Request ▸ Below is some material; set it all down exactly, apart from the pictures.

Listed entries ▸
------------
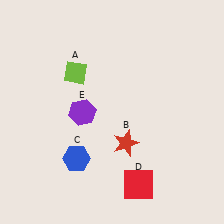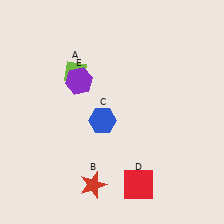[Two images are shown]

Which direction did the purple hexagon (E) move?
The purple hexagon (E) moved up.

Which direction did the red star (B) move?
The red star (B) moved down and to the left.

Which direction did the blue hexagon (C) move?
The blue hexagon (C) moved up and to the right.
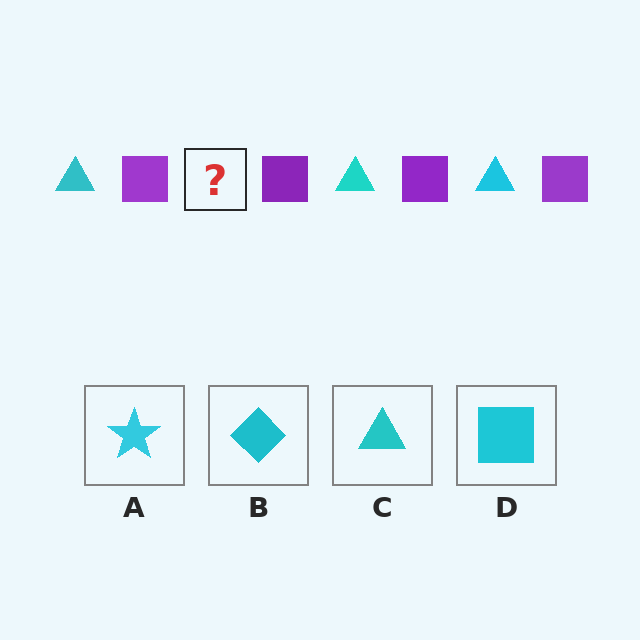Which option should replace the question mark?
Option C.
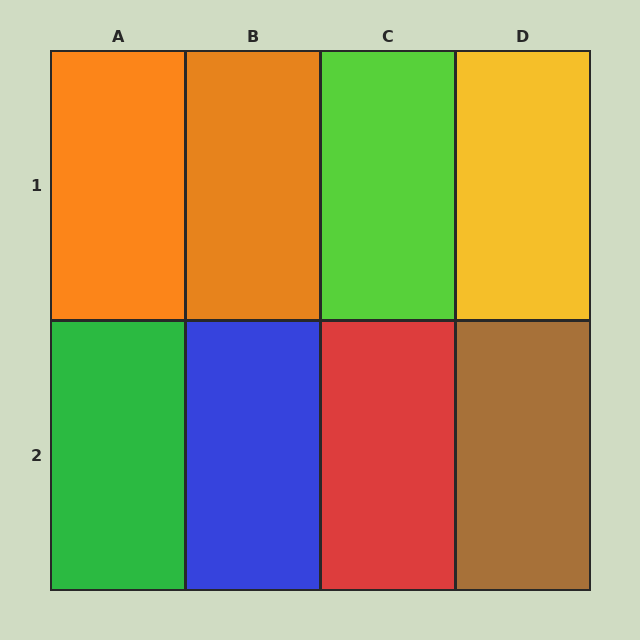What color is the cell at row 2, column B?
Blue.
------------
Answer for the task ▸
[Two images are shown]

Which direction did the purple hexagon (E) move?
The purple hexagon (E) moved up.

Which direction did the red star (B) move?
The red star (B) moved down and to the left.

Which direction did the blue hexagon (C) move?
The blue hexagon (C) moved up and to the right.
Which option should replace the question mark?
Option C.
What color is the cell at row 2, column B?
Blue.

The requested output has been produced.